Items on figure properties:
☆ ☆ ☆ ☆ ☆ ☆ ☆
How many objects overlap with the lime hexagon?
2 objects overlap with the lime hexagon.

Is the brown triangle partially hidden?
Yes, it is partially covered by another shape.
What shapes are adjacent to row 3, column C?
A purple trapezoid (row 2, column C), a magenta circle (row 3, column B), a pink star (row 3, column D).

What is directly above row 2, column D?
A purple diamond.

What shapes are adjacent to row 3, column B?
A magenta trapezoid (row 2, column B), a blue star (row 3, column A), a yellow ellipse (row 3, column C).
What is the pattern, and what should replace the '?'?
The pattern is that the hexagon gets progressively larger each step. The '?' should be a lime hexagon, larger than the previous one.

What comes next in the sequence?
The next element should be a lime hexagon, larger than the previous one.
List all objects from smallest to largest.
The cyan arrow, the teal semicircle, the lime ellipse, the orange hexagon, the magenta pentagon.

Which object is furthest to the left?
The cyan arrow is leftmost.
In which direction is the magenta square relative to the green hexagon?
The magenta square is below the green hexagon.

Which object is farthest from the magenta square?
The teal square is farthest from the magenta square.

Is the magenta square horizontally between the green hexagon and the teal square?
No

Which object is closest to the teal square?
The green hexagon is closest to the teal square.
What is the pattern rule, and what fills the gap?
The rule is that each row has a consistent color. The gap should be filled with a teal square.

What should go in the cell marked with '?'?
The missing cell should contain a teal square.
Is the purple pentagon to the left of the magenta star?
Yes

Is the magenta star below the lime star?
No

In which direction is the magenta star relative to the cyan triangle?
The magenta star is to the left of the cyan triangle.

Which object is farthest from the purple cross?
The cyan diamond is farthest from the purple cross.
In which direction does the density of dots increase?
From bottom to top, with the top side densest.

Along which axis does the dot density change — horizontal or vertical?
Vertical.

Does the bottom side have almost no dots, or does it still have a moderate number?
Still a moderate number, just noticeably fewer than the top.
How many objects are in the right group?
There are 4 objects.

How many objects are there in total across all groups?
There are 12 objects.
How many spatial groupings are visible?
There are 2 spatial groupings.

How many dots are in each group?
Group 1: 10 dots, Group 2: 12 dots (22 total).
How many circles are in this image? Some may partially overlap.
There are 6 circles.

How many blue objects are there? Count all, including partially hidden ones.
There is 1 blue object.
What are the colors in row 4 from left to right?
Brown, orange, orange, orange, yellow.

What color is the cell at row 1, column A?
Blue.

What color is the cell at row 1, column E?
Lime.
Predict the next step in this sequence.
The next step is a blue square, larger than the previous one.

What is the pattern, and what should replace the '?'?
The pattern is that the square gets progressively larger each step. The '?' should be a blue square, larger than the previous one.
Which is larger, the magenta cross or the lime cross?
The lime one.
☆ ☆ ☆ ☆ ☆ ☆ ☆
* **What is being asked**
Starting with the line that contains "Predict the next step in this sequence.", repeat each line through the last one exactly as it appears. Include both ends and nothing more.

* **Answer for the task**
Predict the next step in this sequence.
The next step is a blue square, larger than the previous one.

What is the pattern, and what should replace the '?'?
The pattern is that the square gets progressively larger each step. The '?' should be a blue square, larger than the previous one.
Which is larger, the magenta cross or the lime cross?
The lime one.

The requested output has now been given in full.